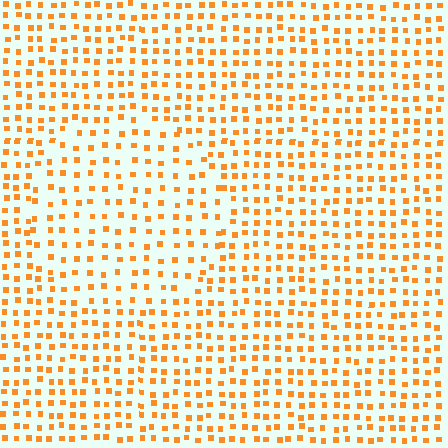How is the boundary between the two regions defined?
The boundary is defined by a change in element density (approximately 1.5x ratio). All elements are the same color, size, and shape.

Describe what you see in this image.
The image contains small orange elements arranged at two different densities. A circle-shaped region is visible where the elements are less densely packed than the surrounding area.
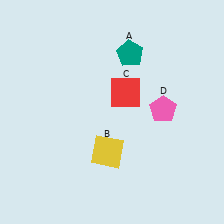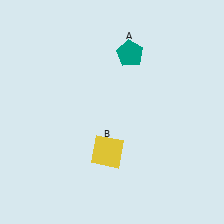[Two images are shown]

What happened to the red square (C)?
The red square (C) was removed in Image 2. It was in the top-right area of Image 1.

-------------------------

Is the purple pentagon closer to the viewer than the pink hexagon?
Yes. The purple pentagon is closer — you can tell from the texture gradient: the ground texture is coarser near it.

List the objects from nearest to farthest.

-------------------------

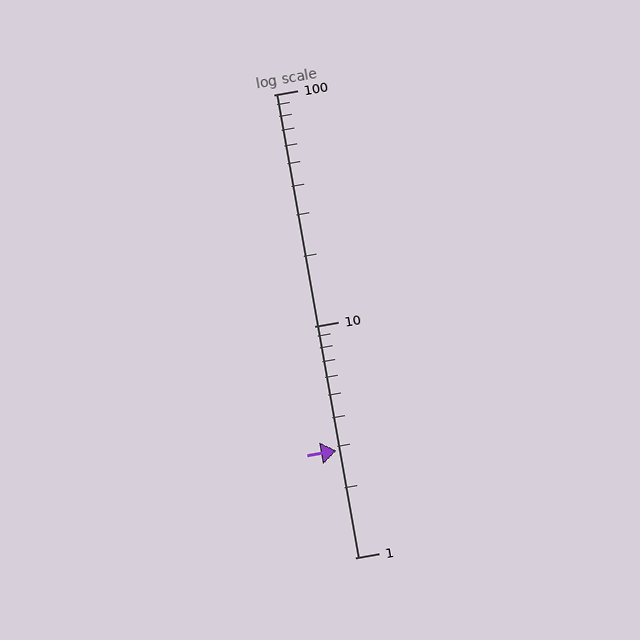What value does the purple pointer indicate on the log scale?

-------------------------

Above are some records; quote exactly and only the lines that begin at the line containing "How is the boundary" and stop after the line containing "[Two images are shown]", leaving out the pictures.

How is the boundary between the two regions defined?
The boundary is defined by a change in element density (approximately 1.5x ratio). All elements are the same color, size, and shape.

Describe what you see in this image.
The image contains small orange elements arranged at two different densities. A circle-shaped region is visible where the elements are less densely packed than the surrounding area.
[Two images are shown]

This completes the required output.